GIVEN INSTRUCTION
Make a verbatim copy of the entries below; pictures stay out.

TASK INPUT

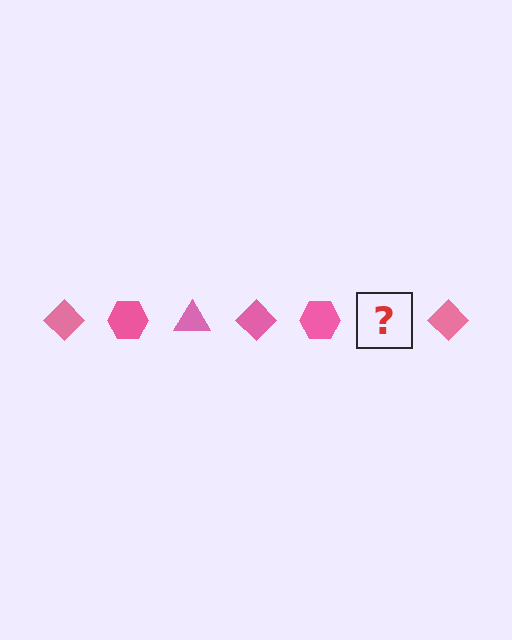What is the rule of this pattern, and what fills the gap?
The rule is that the pattern cycles through diamond, hexagon, triangle shapes in pink. The gap should be filled with a pink triangle.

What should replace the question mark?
The question mark should be replaced with a pink triangle.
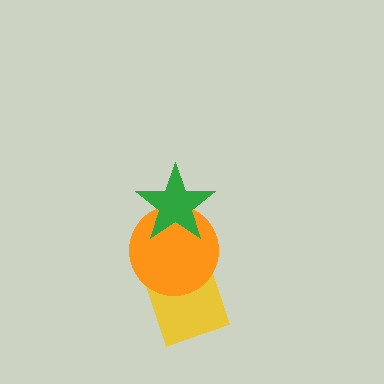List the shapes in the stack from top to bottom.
From top to bottom: the green star, the orange circle, the yellow diamond.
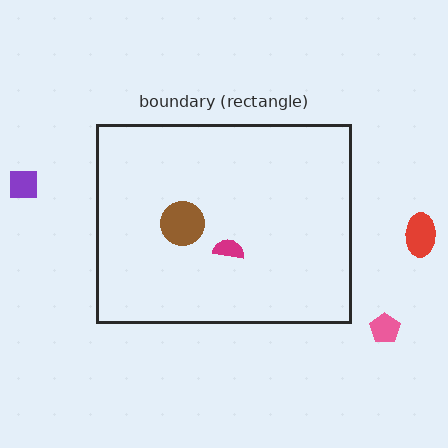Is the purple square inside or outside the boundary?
Outside.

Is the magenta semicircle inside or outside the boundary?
Inside.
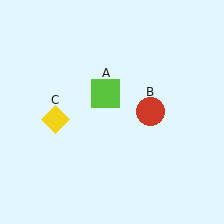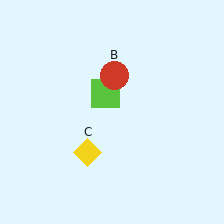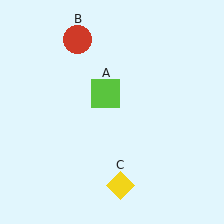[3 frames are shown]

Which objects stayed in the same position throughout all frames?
Lime square (object A) remained stationary.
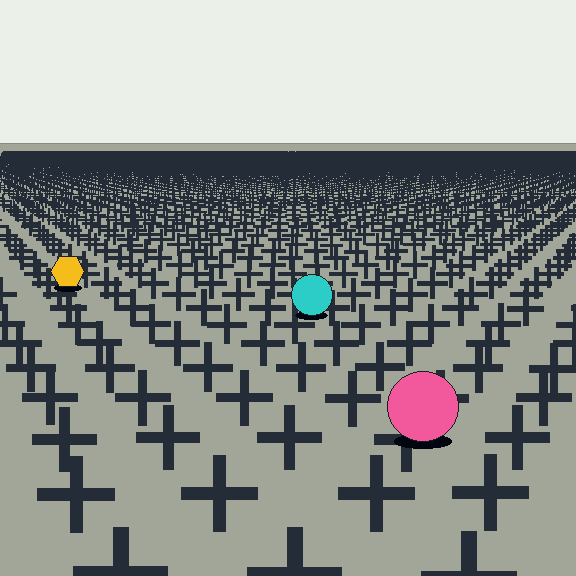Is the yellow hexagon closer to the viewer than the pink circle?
No. The pink circle is closer — you can tell from the texture gradient: the ground texture is coarser near it.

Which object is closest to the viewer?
The pink circle is closest. The texture marks near it are larger and more spread out.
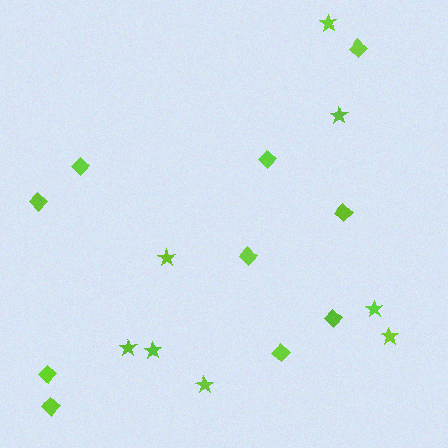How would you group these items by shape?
There are 2 groups: one group of stars (8) and one group of diamonds (10).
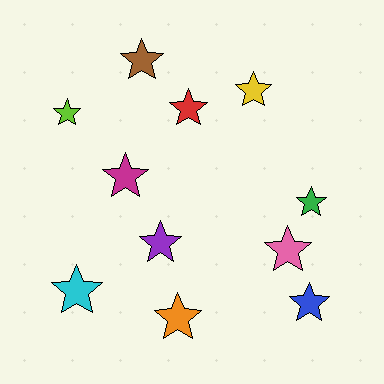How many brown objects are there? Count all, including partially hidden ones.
There is 1 brown object.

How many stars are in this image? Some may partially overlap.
There are 11 stars.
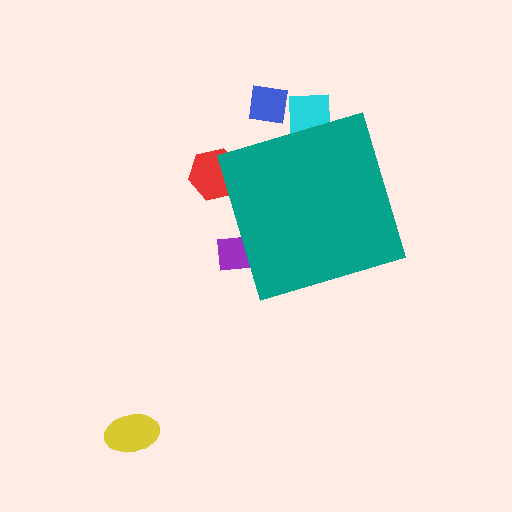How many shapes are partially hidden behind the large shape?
3 shapes are partially hidden.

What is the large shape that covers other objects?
A teal diamond.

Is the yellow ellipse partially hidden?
No, the yellow ellipse is fully visible.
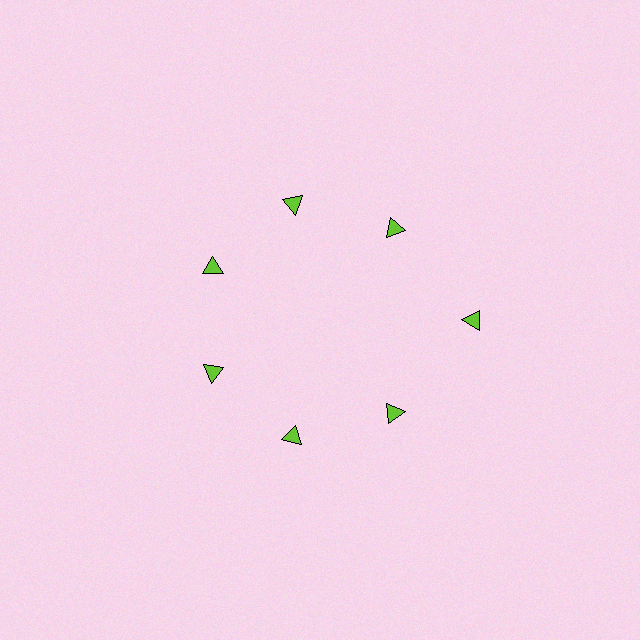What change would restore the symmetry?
The symmetry would be restored by moving it inward, back onto the ring so that all 7 triangles sit at equal angles and equal distance from the center.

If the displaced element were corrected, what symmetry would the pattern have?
It would have 7-fold rotational symmetry — the pattern would map onto itself every 51 degrees.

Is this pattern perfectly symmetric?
No. The 7 lime triangles are arranged in a ring, but one element near the 3 o'clock position is pushed outward from the center, breaking the 7-fold rotational symmetry.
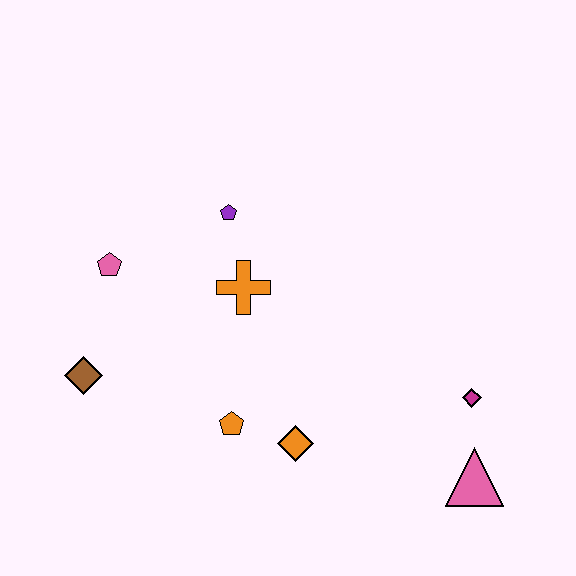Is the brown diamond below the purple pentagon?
Yes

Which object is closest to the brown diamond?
The pink pentagon is closest to the brown diamond.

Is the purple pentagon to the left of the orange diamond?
Yes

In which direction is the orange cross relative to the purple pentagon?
The orange cross is below the purple pentagon.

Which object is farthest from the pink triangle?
The pink pentagon is farthest from the pink triangle.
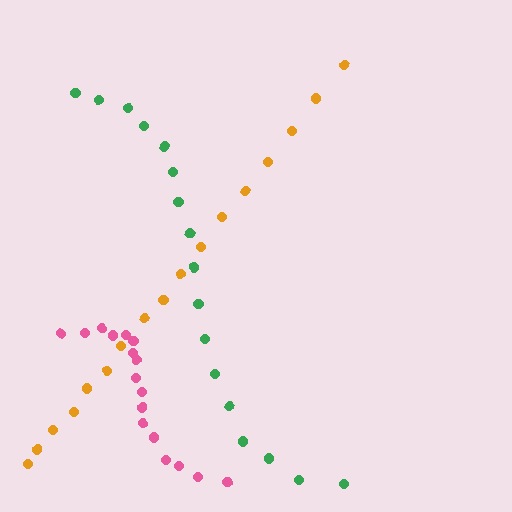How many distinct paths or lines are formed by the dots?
There are 3 distinct paths.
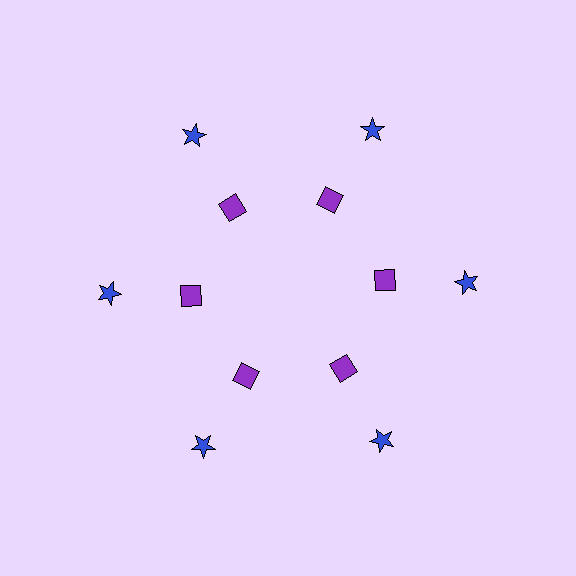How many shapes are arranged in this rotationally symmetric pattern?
There are 12 shapes, arranged in 6 groups of 2.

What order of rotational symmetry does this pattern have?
This pattern has 6-fold rotational symmetry.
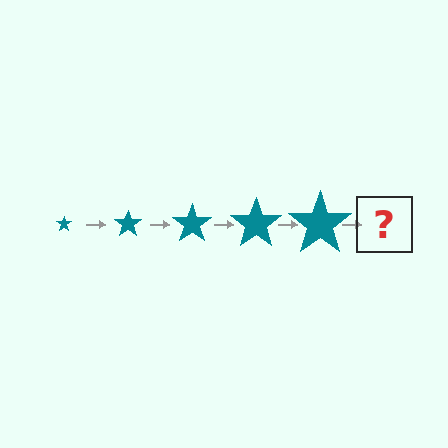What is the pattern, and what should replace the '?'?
The pattern is that the star gets progressively larger each step. The '?' should be a teal star, larger than the previous one.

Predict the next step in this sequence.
The next step is a teal star, larger than the previous one.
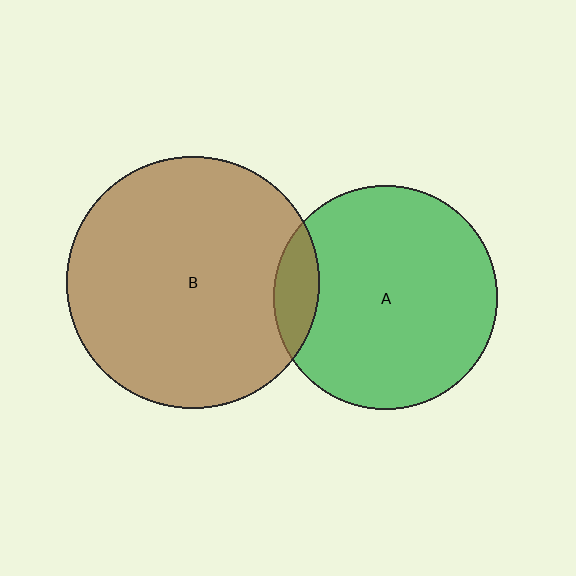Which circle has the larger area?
Circle B (brown).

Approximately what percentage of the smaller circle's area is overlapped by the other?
Approximately 10%.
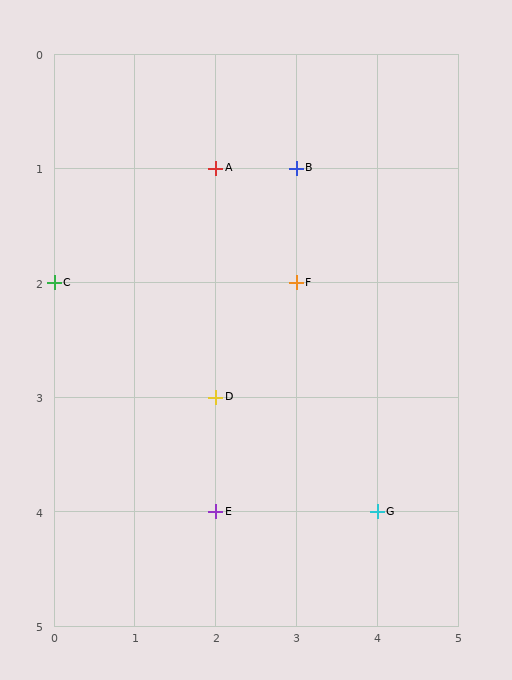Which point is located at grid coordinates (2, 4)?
Point E is at (2, 4).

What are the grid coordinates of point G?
Point G is at grid coordinates (4, 4).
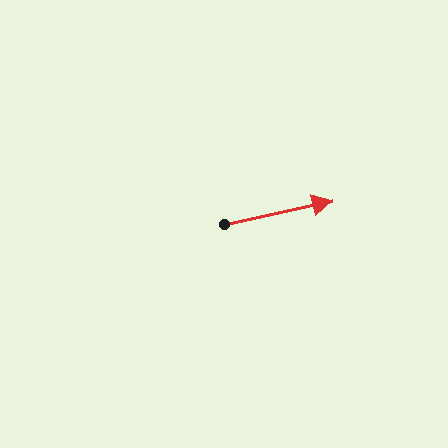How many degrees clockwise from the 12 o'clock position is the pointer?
Approximately 78 degrees.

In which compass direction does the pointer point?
East.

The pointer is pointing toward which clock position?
Roughly 3 o'clock.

RESULT FOR THIS EXERCISE
What is the rule of this pattern, and what fills the gap?
The rule is that the pattern cycles through diamond, hexagon, triangle shapes in pink. The gap should be filled with a pink triangle.

What should replace the question mark?
The question mark should be replaced with a pink triangle.
List the shapes in the stack from top to bottom.
From top to bottom: the green star, the orange circle, the yellow diamond.
Is the purple square inside or outside the boundary?
Outside.

Is the magenta semicircle inside or outside the boundary?
Inside.
[3 frames are shown]

Which objects stayed in the same position throughout all frames?
Lime square (object A) remained stationary.
Is the yellow hexagon closer to the viewer than the pink circle?
No. The pink circle is closer — you can tell from the texture gradient: the ground texture is coarser near it.

Which object is closest to the viewer?
The pink circle is closest. The texture marks near it are larger and more spread out.
How would you group these items by shape?
There are 2 groups: one group of stars (8) and one group of diamonds (10).
How many brown objects are there? Count all, including partially hidden ones.
There is 1 brown object.

How many stars are in this image? Some may partially overlap.
There are 11 stars.
How many shapes are partially hidden behind the large shape?
3 shapes are partially hidden.

What is the large shape that covers other objects?
A teal diamond.

Is the yellow ellipse partially hidden?
No, the yellow ellipse is fully visible.
What change would restore the symmetry?
The symmetry would be restored by moving it inward, back onto the ring so that all 7 triangles sit at equal angles and equal distance from the center.

If the displaced element were corrected, what symmetry would the pattern have?
It would have 7-fold rotational symmetry — the pattern would map onto itself every 51 degrees.

Is this pattern perfectly symmetric?
No. The 7 lime triangles are arranged in a ring, but one element near the 3 o'clock position is pushed outward from the center, breaking the 7-fold rotational symmetry.
Is the brown diamond below the purple pentagon?
Yes

Which object is closest to the brown diamond?
The pink pentagon is closest to the brown diamond.

Is the purple pentagon to the left of the orange diamond?
Yes

In which direction is the orange cross relative to the purple pentagon?
The orange cross is below the purple pentagon.

Which object is farthest from the pink triangle?
The pink pentagon is farthest from the pink triangle.
How many distinct paths or lines are formed by the dots?
There are 3 distinct paths.
How many shapes are arranged in this rotationally symmetric pattern?
There are 12 shapes, arranged in 6 groups of 2.

What order of rotational symmetry does this pattern have?
This pattern has 6-fold rotational symmetry.
What is the pattern, and what should replace the '?'?
The pattern is that the star gets progressively larger each step. The '?' should be a teal star, larger than the previous one.

Predict the next step in this sequence.
The next step is a teal star, larger than the previous one.
Which circle has the larger area?
Circle B (brown).

Approximately what percentage of the smaller circle's area is overlapped by the other?
Approximately 10%.
Which point is located at grid coordinates (2, 4)?
Point E is at (2, 4).

What are the grid coordinates of point G?
Point G is at grid coordinates (4, 4).
How many degrees clockwise from the 12 o'clock position is the pointer?
Approximately 78 degrees.

In which compass direction does the pointer point?
East.

The pointer is pointing toward which clock position?
Roughly 3 o'clock.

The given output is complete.